*Written problem*. Skip the pictures. Repeat everything else in the records word for word.

— start of The input —

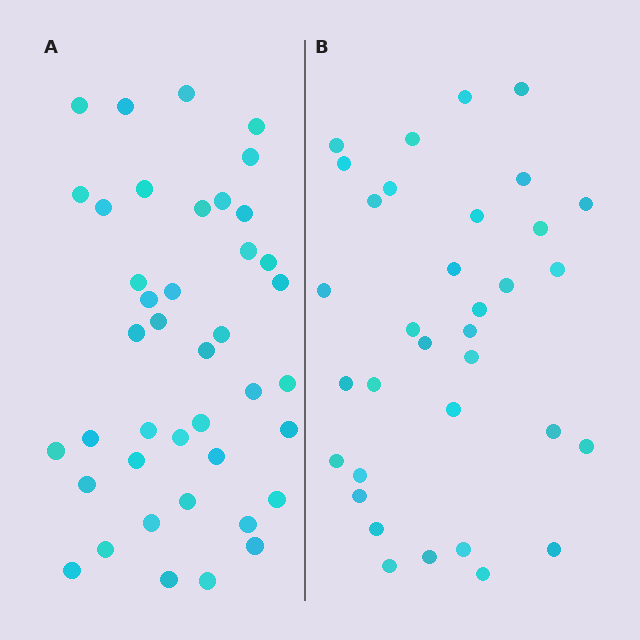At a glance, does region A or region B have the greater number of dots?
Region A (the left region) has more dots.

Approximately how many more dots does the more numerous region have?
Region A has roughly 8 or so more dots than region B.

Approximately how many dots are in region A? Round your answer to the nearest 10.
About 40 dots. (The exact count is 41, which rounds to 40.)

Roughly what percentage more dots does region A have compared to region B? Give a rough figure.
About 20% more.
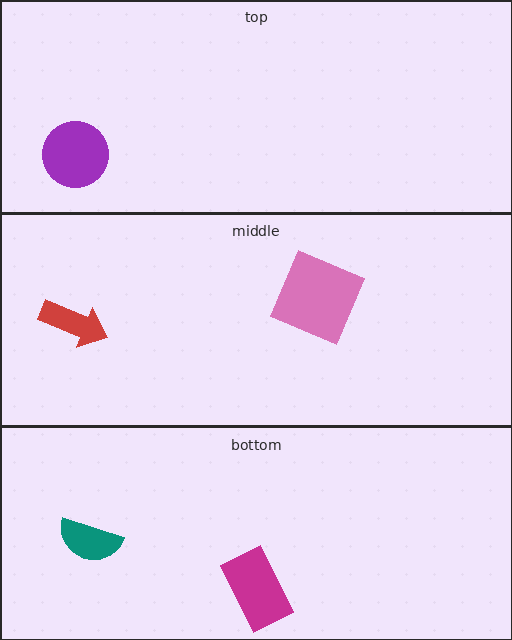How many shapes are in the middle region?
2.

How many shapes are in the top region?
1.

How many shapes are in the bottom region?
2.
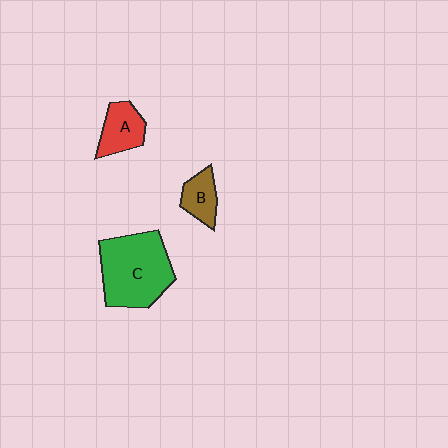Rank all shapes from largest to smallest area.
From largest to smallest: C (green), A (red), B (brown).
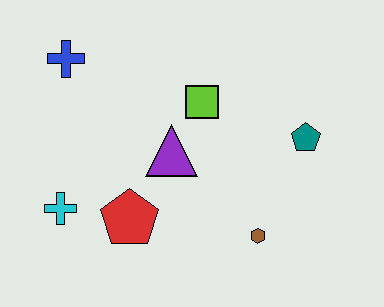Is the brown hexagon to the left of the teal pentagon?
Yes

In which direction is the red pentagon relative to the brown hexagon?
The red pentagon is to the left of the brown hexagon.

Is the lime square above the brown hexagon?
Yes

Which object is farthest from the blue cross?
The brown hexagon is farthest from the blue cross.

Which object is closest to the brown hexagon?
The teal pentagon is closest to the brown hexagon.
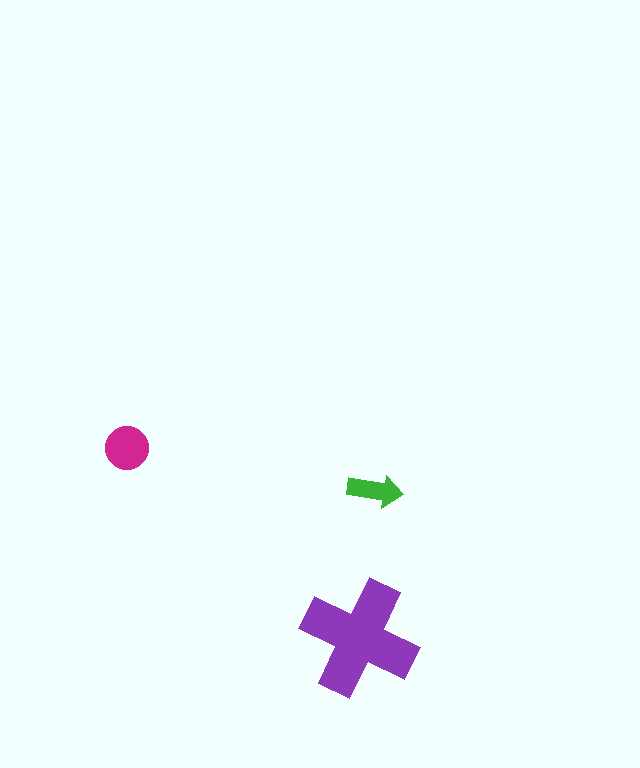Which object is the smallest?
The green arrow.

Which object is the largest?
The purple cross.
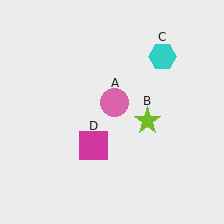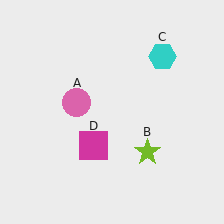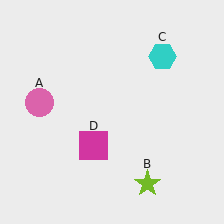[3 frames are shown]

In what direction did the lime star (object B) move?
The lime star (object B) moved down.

— end of The input —

*Result*.
At a glance, does region A or region B have the greater number of dots?
Region A (the left region) has more dots.

Approximately how many more dots does the more numerous region have?
Region A has roughly 8 or so more dots than region B.

Approximately how many dots are in region A? Round your answer to the nearest 10.
About 40 dots. (The exact count is 41, which rounds to 40.)

Roughly what percentage more dots does region A have compared to region B? Give a rough figure.
About 20% more.
How many shapes are in the middle region?
2.

How many shapes are in the top region?
1.

How many shapes are in the bottom region?
2.
Rank all shapes from largest to smallest area.
From largest to smallest: C (green), A (red), B (brown).
Is the brown hexagon to the left of the teal pentagon?
Yes

In which direction is the red pentagon relative to the brown hexagon?
The red pentagon is to the left of the brown hexagon.

Is the lime square above the brown hexagon?
Yes

Which object is farthest from the blue cross?
The brown hexagon is farthest from the blue cross.

Which object is closest to the brown hexagon?
The teal pentagon is closest to the brown hexagon.
Which object is the smallest?
The green arrow.

Which object is the largest?
The purple cross.
[3 frames are shown]

In what direction did the lime star (object B) move?
The lime star (object B) moved down.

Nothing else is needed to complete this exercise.